WHAT IS NEEDED:
Copy everything in the listing below word for word, apart from any images.

STORED ROWS:
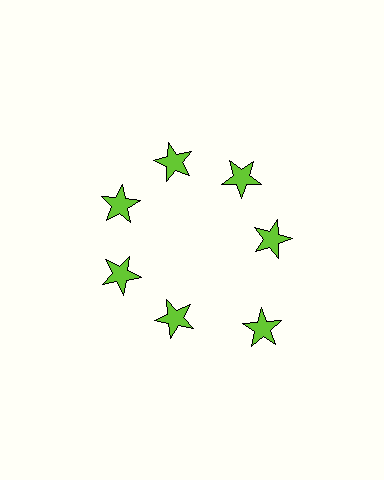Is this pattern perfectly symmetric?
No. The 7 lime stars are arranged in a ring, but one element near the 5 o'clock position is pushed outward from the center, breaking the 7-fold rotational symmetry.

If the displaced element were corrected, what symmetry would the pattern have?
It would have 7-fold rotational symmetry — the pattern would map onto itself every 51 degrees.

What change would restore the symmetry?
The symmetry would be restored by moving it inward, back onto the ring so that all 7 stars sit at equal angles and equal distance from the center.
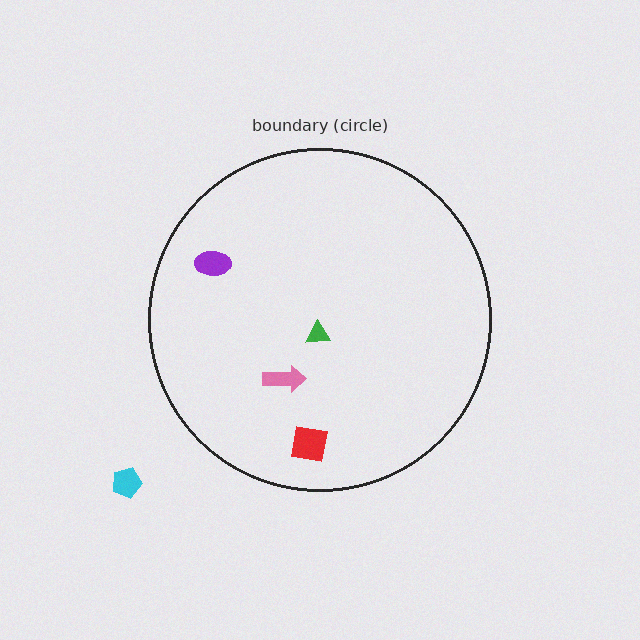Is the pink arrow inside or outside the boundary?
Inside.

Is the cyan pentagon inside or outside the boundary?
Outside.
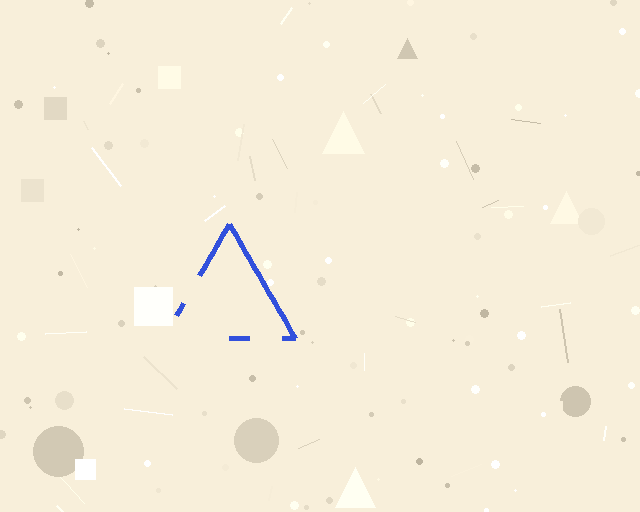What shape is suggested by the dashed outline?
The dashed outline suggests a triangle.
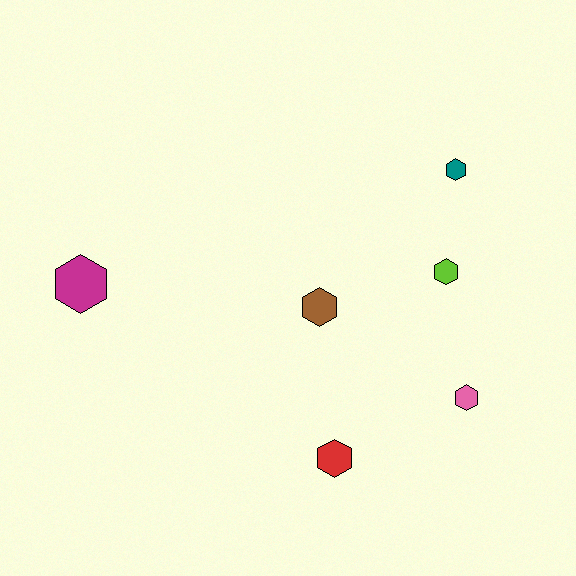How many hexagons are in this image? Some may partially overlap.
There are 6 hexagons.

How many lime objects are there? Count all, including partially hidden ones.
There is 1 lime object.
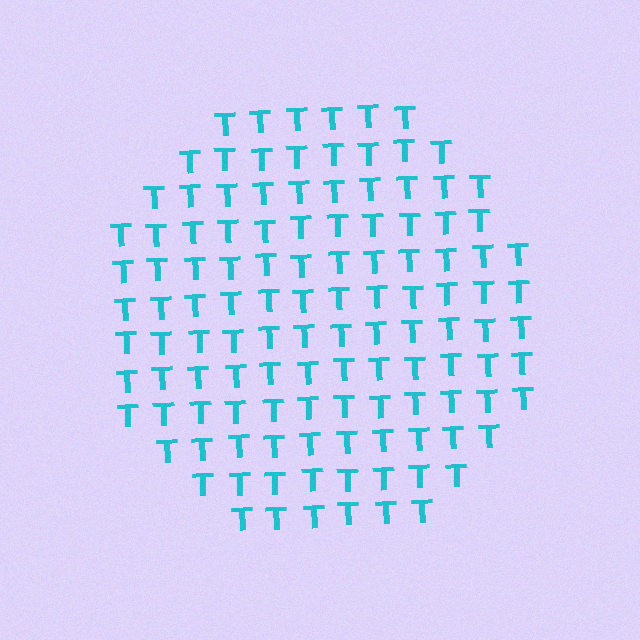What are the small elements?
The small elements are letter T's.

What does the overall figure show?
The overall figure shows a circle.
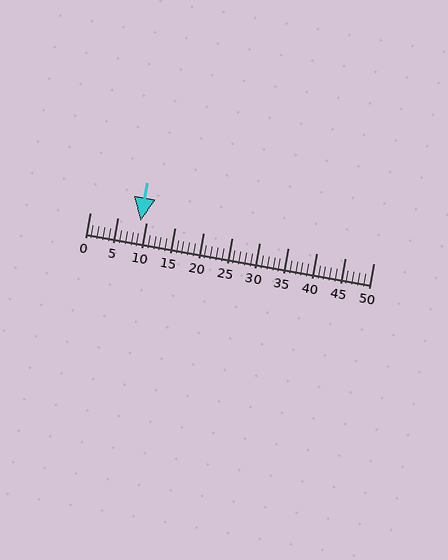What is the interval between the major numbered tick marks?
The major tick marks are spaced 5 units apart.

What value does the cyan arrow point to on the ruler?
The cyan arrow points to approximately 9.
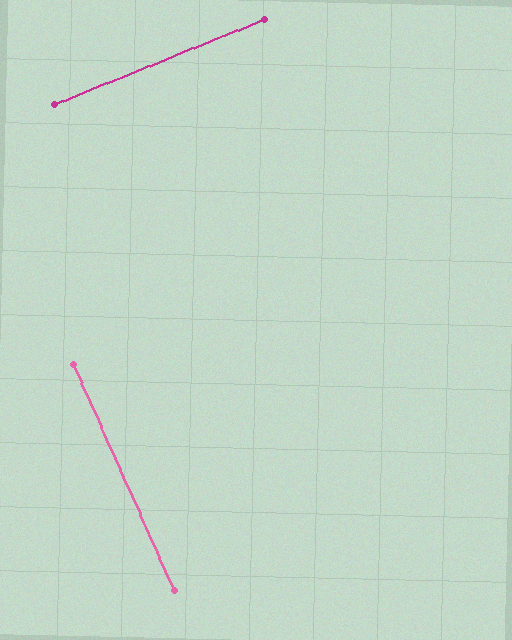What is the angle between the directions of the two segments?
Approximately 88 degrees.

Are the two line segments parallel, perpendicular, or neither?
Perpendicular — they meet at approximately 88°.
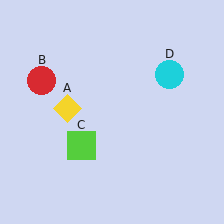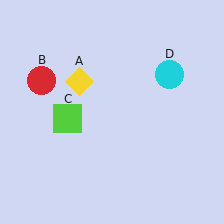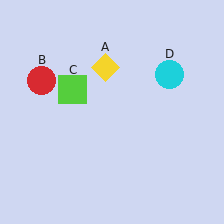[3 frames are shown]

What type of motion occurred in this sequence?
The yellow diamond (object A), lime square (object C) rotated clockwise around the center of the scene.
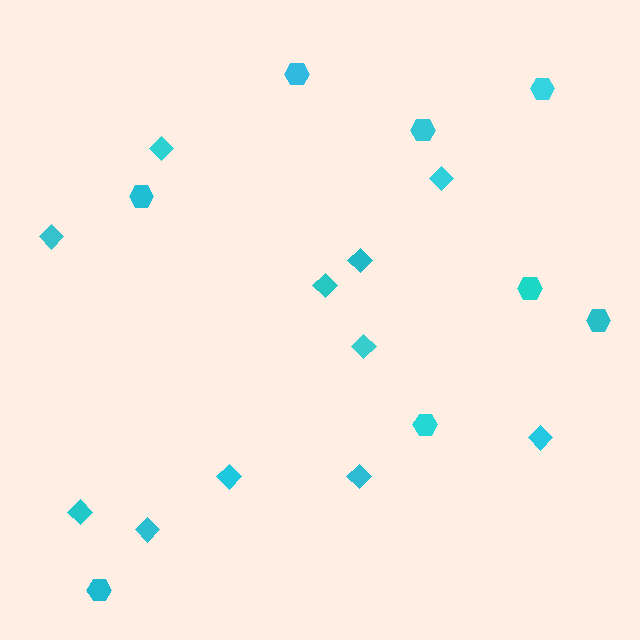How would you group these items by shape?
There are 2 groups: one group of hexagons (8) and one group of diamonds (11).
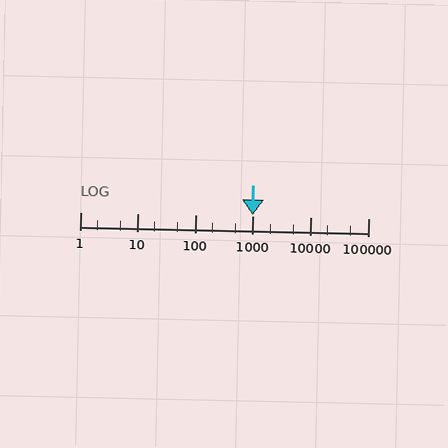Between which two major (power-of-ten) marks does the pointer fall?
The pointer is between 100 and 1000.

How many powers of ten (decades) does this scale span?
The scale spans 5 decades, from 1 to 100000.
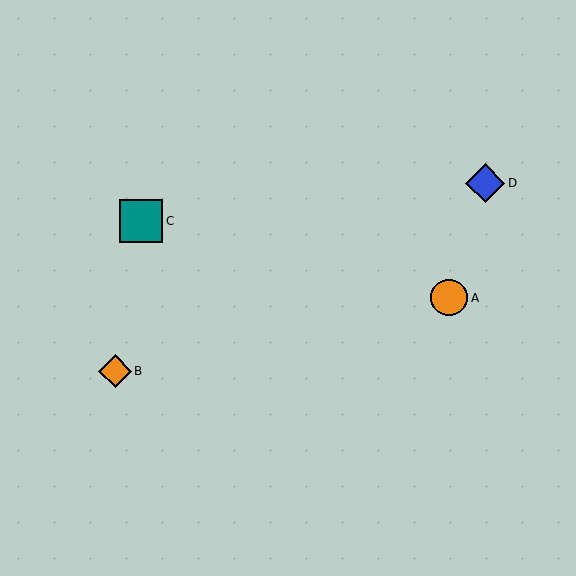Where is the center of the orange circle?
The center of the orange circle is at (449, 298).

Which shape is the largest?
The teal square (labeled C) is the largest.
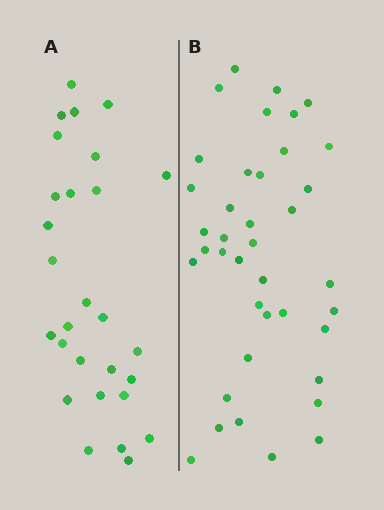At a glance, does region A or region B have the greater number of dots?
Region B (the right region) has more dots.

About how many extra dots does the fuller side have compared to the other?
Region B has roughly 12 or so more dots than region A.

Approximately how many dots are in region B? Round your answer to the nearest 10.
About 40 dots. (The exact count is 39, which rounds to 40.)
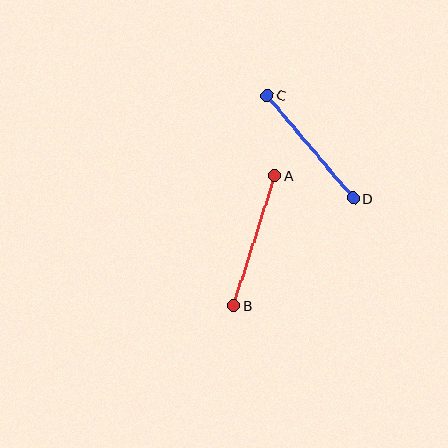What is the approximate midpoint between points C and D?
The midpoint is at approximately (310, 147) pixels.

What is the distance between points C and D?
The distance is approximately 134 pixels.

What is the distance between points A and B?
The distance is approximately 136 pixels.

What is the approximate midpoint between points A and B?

ANSWER BELOW:
Is this pattern perfectly symmetric?
No. The 7 lime stars are arranged in a ring, but one element near the 5 o'clock position is pushed outward from the center, breaking the 7-fold rotational symmetry.

If the displaced element were corrected, what symmetry would the pattern have?
It would have 7-fold rotational symmetry — the pattern would map onto itself every 51 degrees.

What change would restore the symmetry?
The symmetry would be restored by moving it inward, back onto the ring so that all 7 stars sit at equal angles and equal distance from the center.
Is the pink arrow inside or outside the boundary?
Inside.

Is the cyan pentagon inside or outside the boundary?
Outside.
What shape is suggested by the dashed outline?
The dashed outline suggests a triangle.
How many hexagons are in this image? Some may partially overlap.
There are 6 hexagons.

How many lime objects are there? Count all, including partially hidden ones.
There is 1 lime object.
What are the small elements?
The small elements are letter T's.

What does the overall figure show?
The overall figure shows a circle.
What is the interval between the major numbered tick marks?
The major tick marks are spaced 5 units apart.

What value does the cyan arrow point to on the ruler?
The cyan arrow points to approximately 9.
What is the angle between the directions of the two segments?
Approximately 88 degrees.

Are the two line segments parallel, perpendicular, or neither?
Perpendicular — they meet at approximately 88°.
[3 frames are shown]

What type of motion occurred in this sequence?
The yellow diamond (object A), lime square (object C) rotated clockwise around the center of the scene.
How would you group these items by shape?
There are 2 groups: one group of hexagons (8) and one group of diamonds (11).
Between which two major (power-of-ten) marks does the pointer fall?
The pointer is between 100 and 1000.

How many powers of ten (decades) does this scale span?
The scale spans 5 decades, from 1 to 100000.
Where is the center of the orange circle?
The center of the orange circle is at (449, 298).

Which shape is the largest?
The teal square (labeled C) is the largest.
At a glance, does region A or region B have the greater number of dots?
Region B (the right region) has more dots.

About how many extra dots does the fuller side have compared to the other?
Region B has roughly 12 or so more dots than region A.

Approximately how many dots are in region B? Round your answer to the nearest 10.
About 40 dots. (The exact count is 39, which rounds to 40.)
What is the approximate midpoint between points C and D?
The midpoint is at approximately (310, 147) pixels.

What is the distance between points C and D?
The distance is approximately 134 pixels.

What is the distance between points A and B?
The distance is approximately 136 pixels.

What is the approximate midpoint between points A and B?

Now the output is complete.